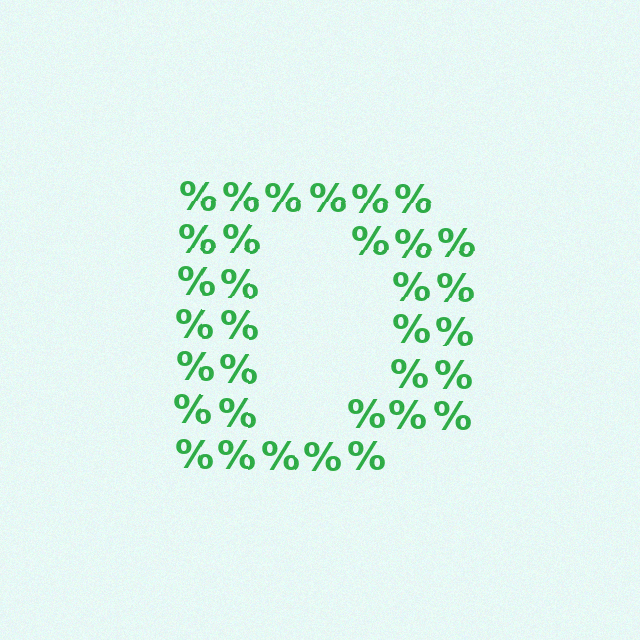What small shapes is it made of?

□ □ □ □ □ □ □

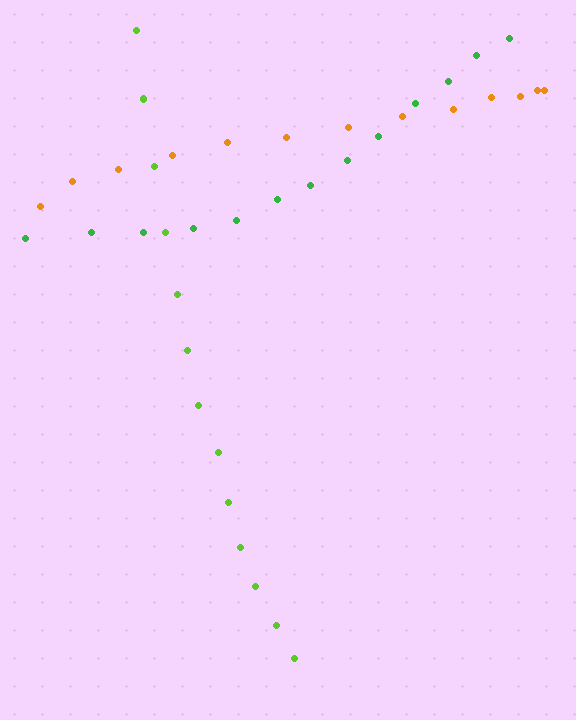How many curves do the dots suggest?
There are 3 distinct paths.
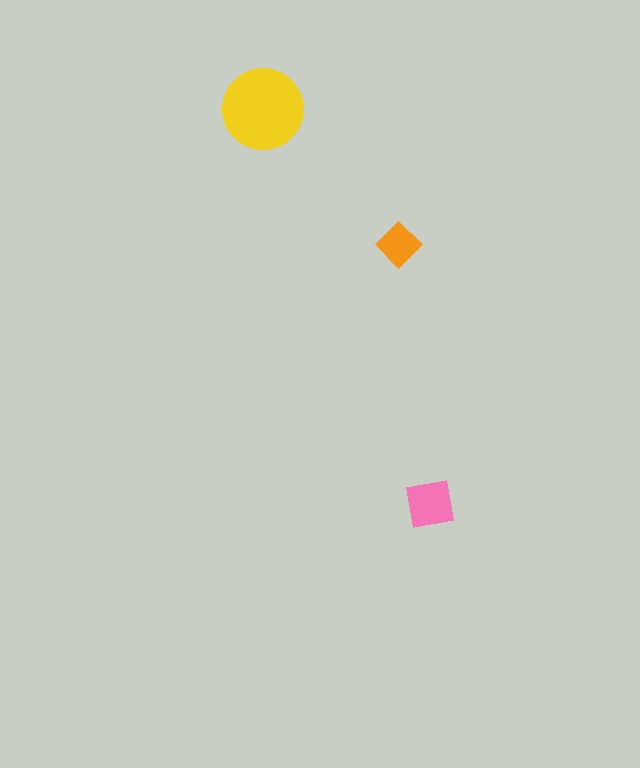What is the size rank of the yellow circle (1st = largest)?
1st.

□ □ □ □ □ □ □

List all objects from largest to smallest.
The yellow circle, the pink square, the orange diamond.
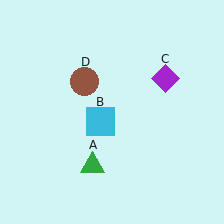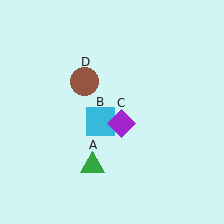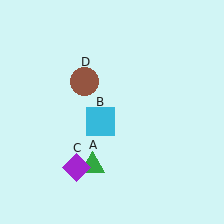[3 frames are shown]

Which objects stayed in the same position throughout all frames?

□ □ □ □ □ □ □

TASK DIRECTIONS:
In the listing above, find the line with "[3 frames are shown]" and the line with "Which objects stayed". Copy exactly those lines and all between them, minus the images.

EXPECTED ANSWER:
[3 frames are shown]

Which objects stayed in the same position throughout all frames?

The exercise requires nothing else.